• Exercise aim: Leave out all pictures. Extract exactly the lines from the one containing "Which shape appears most frequently?" through the end of the data.

==*==

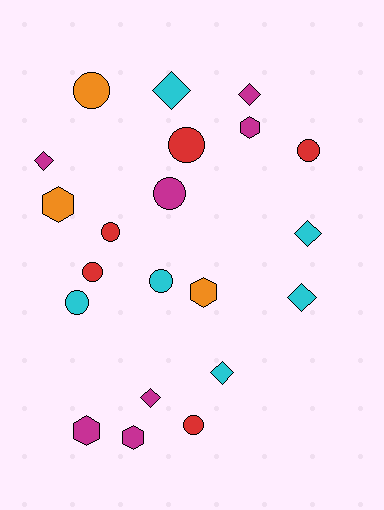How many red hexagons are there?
There are no red hexagons.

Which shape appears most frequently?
Circle, with 9 objects.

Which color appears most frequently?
Magenta, with 7 objects.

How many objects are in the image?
There are 21 objects.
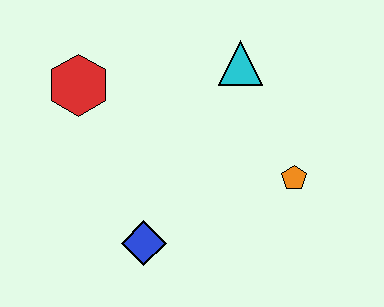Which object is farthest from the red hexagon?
The orange pentagon is farthest from the red hexagon.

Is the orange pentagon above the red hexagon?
No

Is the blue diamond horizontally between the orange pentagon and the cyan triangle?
No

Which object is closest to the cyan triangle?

==*==

• The response:
Which shape appears most frequently?
Circle, with 9 objects.

Which color appears most frequently?
Magenta, with 7 objects.

How many objects are in the image?
There are 21 objects.
Which object is farthest from the red hexagon?
The orange pentagon is farthest from the red hexagon.

Is the orange pentagon above the red hexagon?
No

Is the blue diamond horizontally between the orange pentagon and the cyan triangle?
No

Which object is closest to the cyan triangle?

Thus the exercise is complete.